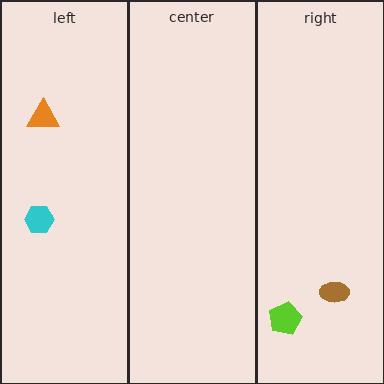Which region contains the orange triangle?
The left region.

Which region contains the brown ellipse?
The right region.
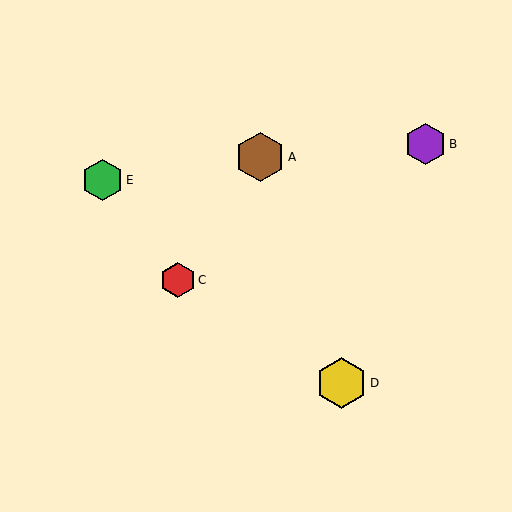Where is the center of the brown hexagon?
The center of the brown hexagon is at (260, 157).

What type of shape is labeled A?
Shape A is a brown hexagon.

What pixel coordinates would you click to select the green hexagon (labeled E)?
Click at (102, 180) to select the green hexagon E.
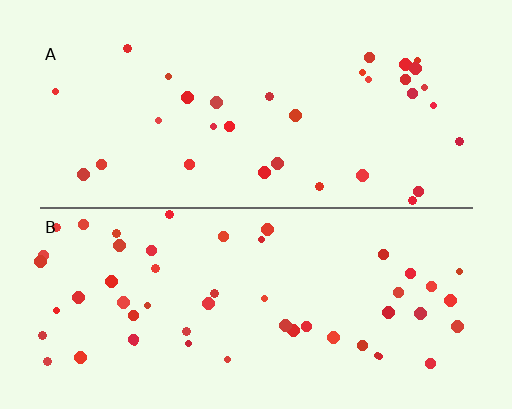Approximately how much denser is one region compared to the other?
Approximately 1.6× — region B over region A.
+---+
Aim: Reproduce the material above exactly, but only from the line with "What type of shape is labeled A?" through its last line, leaving pictures out.

Solution for this problem:
What type of shape is labeled A?
Shape A is a brown hexagon.

What pixel coordinates would you click to select the green hexagon (labeled E)?
Click at (102, 180) to select the green hexagon E.
Approximately how much denser is one region compared to the other?
Approximately 1.6× — region B over region A.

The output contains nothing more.